- **Exercise task**
Set the data down again, exactly as it reads, but without the pictures.

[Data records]
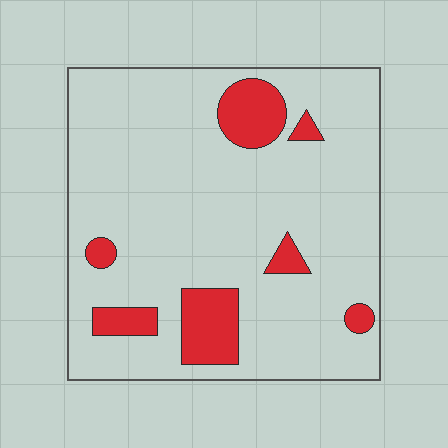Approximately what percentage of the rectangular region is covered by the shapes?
Approximately 15%.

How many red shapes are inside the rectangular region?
7.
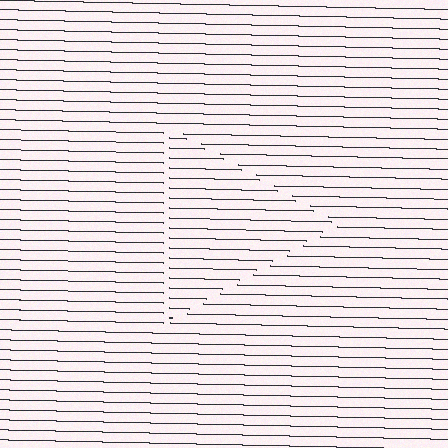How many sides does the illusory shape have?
3 sides — the line-ends trace a triangle.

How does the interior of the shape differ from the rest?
The interior of the shape contains the same grating, shifted by half a period — the contour is defined by the phase discontinuity where line-ends from the inner and outer gratings abut.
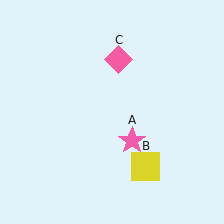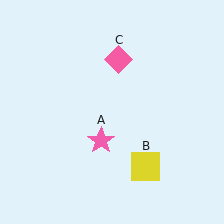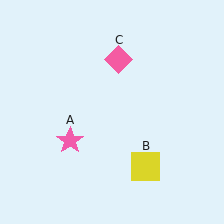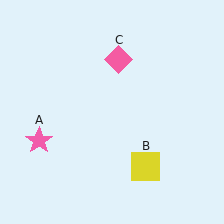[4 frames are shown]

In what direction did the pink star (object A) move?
The pink star (object A) moved left.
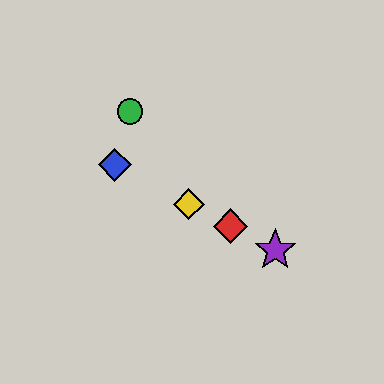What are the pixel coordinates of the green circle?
The green circle is at (130, 111).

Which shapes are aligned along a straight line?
The red diamond, the blue diamond, the yellow diamond, the purple star are aligned along a straight line.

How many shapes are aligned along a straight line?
4 shapes (the red diamond, the blue diamond, the yellow diamond, the purple star) are aligned along a straight line.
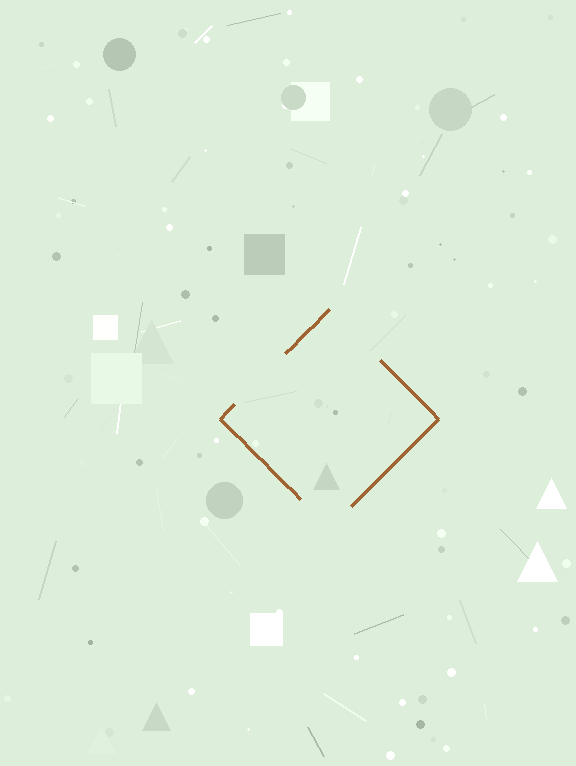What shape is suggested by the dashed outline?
The dashed outline suggests a diamond.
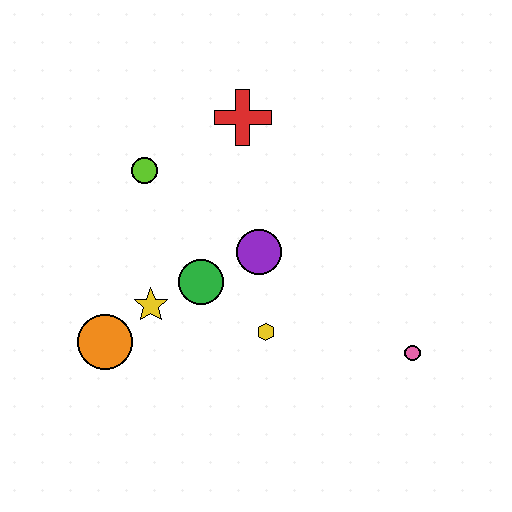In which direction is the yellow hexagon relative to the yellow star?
The yellow hexagon is to the right of the yellow star.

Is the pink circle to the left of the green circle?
No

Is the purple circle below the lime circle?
Yes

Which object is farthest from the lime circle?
The pink circle is farthest from the lime circle.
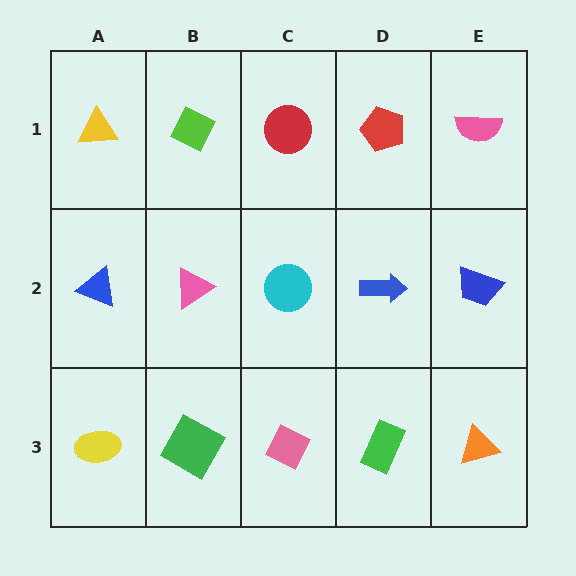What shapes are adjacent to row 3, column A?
A blue triangle (row 2, column A), a green square (row 3, column B).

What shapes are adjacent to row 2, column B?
A lime diamond (row 1, column B), a green square (row 3, column B), a blue triangle (row 2, column A), a cyan circle (row 2, column C).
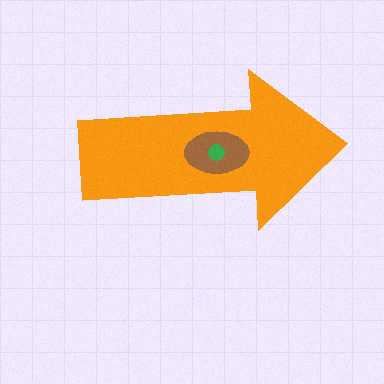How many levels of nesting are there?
3.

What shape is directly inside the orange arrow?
The brown ellipse.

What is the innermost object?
The green circle.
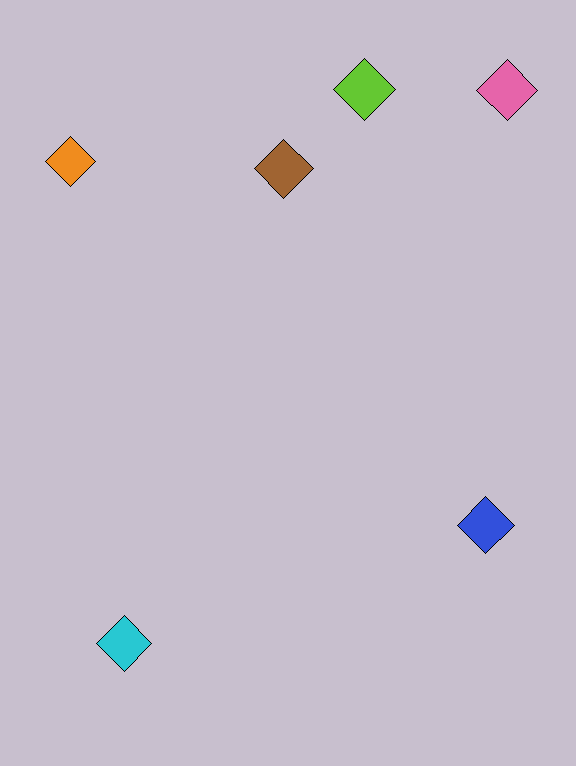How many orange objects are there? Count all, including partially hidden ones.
There is 1 orange object.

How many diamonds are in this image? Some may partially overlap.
There are 6 diamonds.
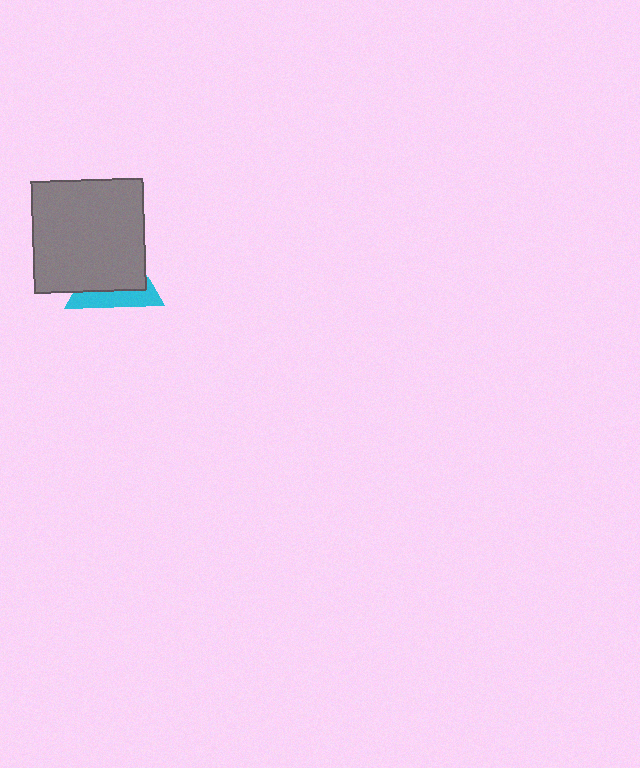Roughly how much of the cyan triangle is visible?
A small part of it is visible (roughly 35%).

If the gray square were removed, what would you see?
You would see the complete cyan triangle.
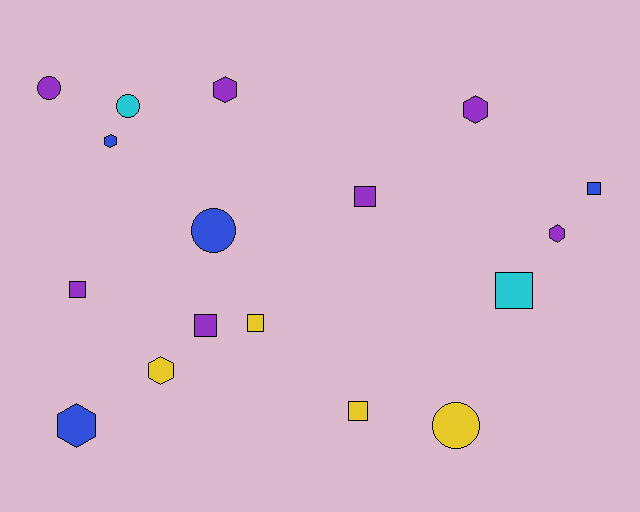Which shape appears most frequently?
Square, with 7 objects.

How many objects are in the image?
There are 17 objects.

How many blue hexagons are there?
There are 2 blue hexagons.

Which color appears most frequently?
Purple, with 7 objects.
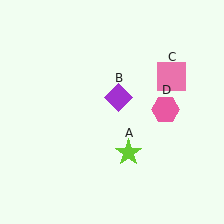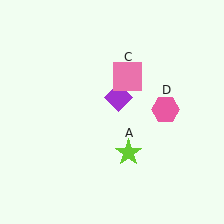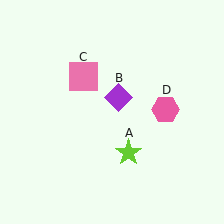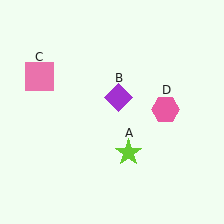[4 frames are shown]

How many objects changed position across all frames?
1 object changed position: pink square (object C).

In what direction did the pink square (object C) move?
The pink square (object C) moved left.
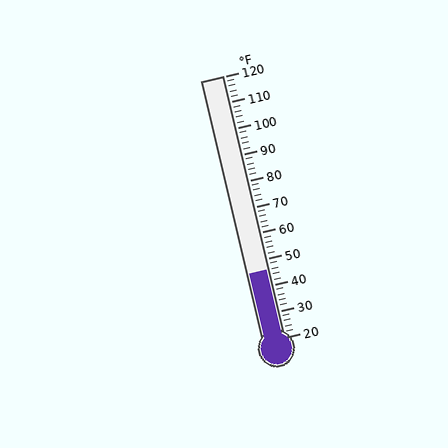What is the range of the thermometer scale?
The thermometer scale ranges from 20°F to 120°F.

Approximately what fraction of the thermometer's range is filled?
The thermometer is filled to approximately 25% of its range.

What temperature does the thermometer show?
The thermometer shows approximately 46°F.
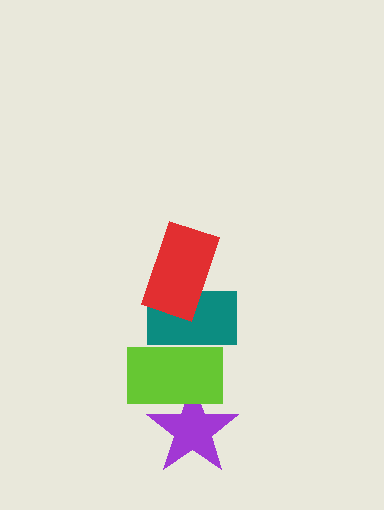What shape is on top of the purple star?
The lime rectangle is on top of the purple star.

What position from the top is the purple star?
The purple star is 4th from the top.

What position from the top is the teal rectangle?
The teal rectangle is 2nd from the top.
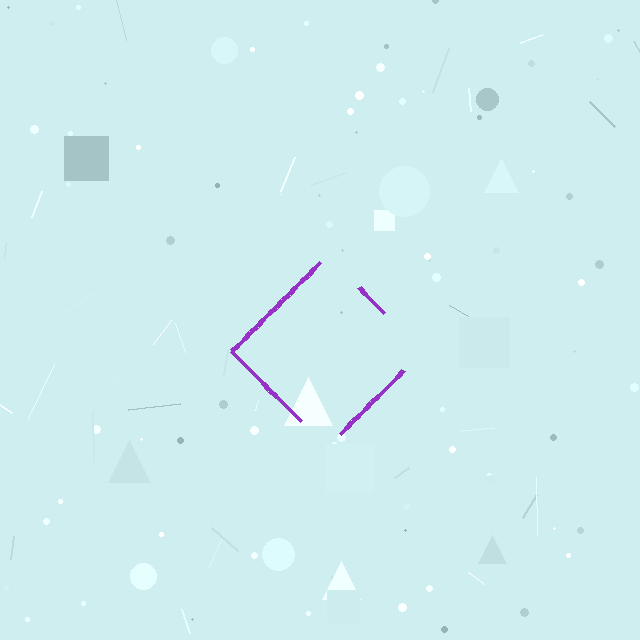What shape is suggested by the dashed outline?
The dashed outline suggests a diamond.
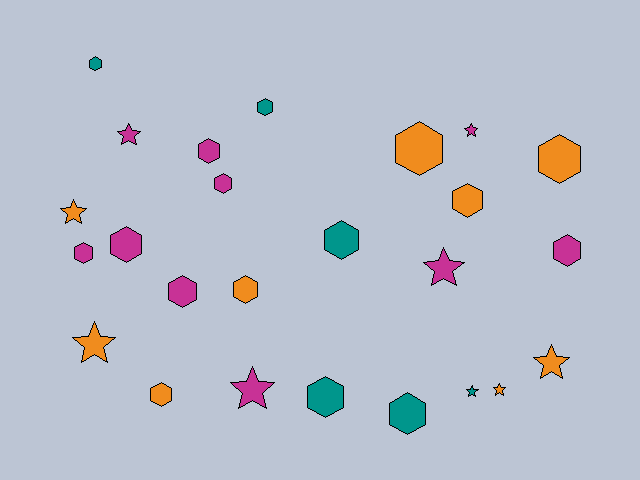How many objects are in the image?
There are 25 objects.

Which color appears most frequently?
Magenta, with 10 objects.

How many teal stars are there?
There is 1 teal star.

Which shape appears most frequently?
Hexagon, with 16 objects.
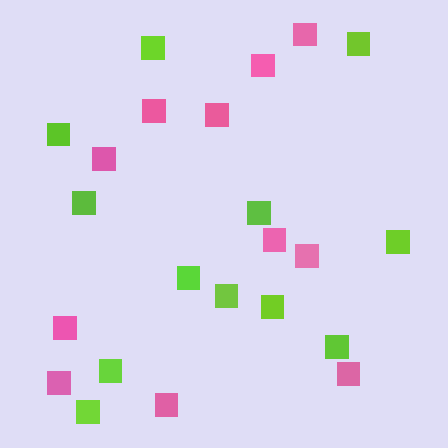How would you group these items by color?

- **Result below**
Approximately what percentage of the rectangular region is covered by the shapes?
Approximately 15%.

How many red shapes are inside the rectangular region?
7.
How many sides does the illusory shape have?
3 sides — the line-ends trace a triangle.

How does the interior of the shape differ from the rest?
The interior of the shape contains the same grating, shifted by half a period — the contour is defined by the phase discontinuity where line-ends from the inner and outer gratings abut.
[4 frames are shown]

In what direction did the pink star (object A) move?
The pink star (object A) moved left.
What are the pixel coordinates of the green circle?
The green circle is at (130, 111).

Which shapes are aligned along a straight line?
The red diamond, the blue diamond, the yellow diamond, the purple star are aligned along a straight line.

How many shapes are aligned along a straight line?
4 shapes (the red diamond, the blue diamond, the yellow diamond, the purple star) are aligned along a straight line.
What shape is suggested by the dashed outline?
The dashed outline suggests a diamond.
In which direction is the yellow hexagon relative to the yellow star?
The yellow hexagon is to the right of the yellow star.

Is the pink circle to the left of the green circle?
No

Is the purple circle below the lime circle?
Yes

Which object is farthest from the lime circle?
The pink circle is farthest from the lime circle.
What shapes are adjacent to row 3, column A?
A blue triangle (row 2, column A), a green square (row 3, column B).

What shapes are adjacent to row 2, column B?
A lime diamond (row 1, column B), a green square (row 3, column B), a blue triangle (row 2, column A), a cyan circle (row 2, column C).
How many levels of nesting are there?
3.

What shape is directly inside the orange arrow?
The brown ellipse.

What is the innermost object?
The green circle.
How many orange objects are there? Count all, including partially hidden ones.
There is 1 orange object.

How many diamonds are in this image? Some may partially overlap.
There are 6 diamonds.
Roughly how much of the cyan triangle is visible?
A small part of it is visible (roughly 35%).

If the gray square were removed, what would you see?
You would see the complete cyan triangle.
Which shape appears most frequently?
Square, with 7 objects.

How many objects are in the image?
There are 17 objects.

How many blue hexagons are there?
There are 2 blue hexagons.

Which color appears most frequently?
Purple, with 7 objects.
[4 frames are shown]

How many objects changed position across all frames?
1 object changed position: pink square (object C).

In what direction did the pink square (object C) move?
The pink square (object C) moved left.
What is the range of the thermometer scale?
The thermometer scale ranges from 20°F to 120°F.

Approximately what fraction of the thermometer's range is filled?
The thermometer is filled to approximately 25% of its range.

What temperature does the thermometer show?
The thermometer shows approximately 46°F.
What shape is on top of the purple star?
The lime rectangle is on top of the purple star.

What position from the top is the purple star?
The purple star is 4th from the top.

What position from the top is the teal rectangle?
The teal rectangle is 2nd from the top.
What shape is suggested by the dashed outline?
The dashed outline suggests a diamond.
How many objects are in the image?
There are 25 objects.

Which color appears most frequently?
Magenta, with 10 objects.

How many teal stars are there?
There is 1 teal star.

Which shape appears most frequently?
Hexagon, with 16 objects.
How would you group these items by color?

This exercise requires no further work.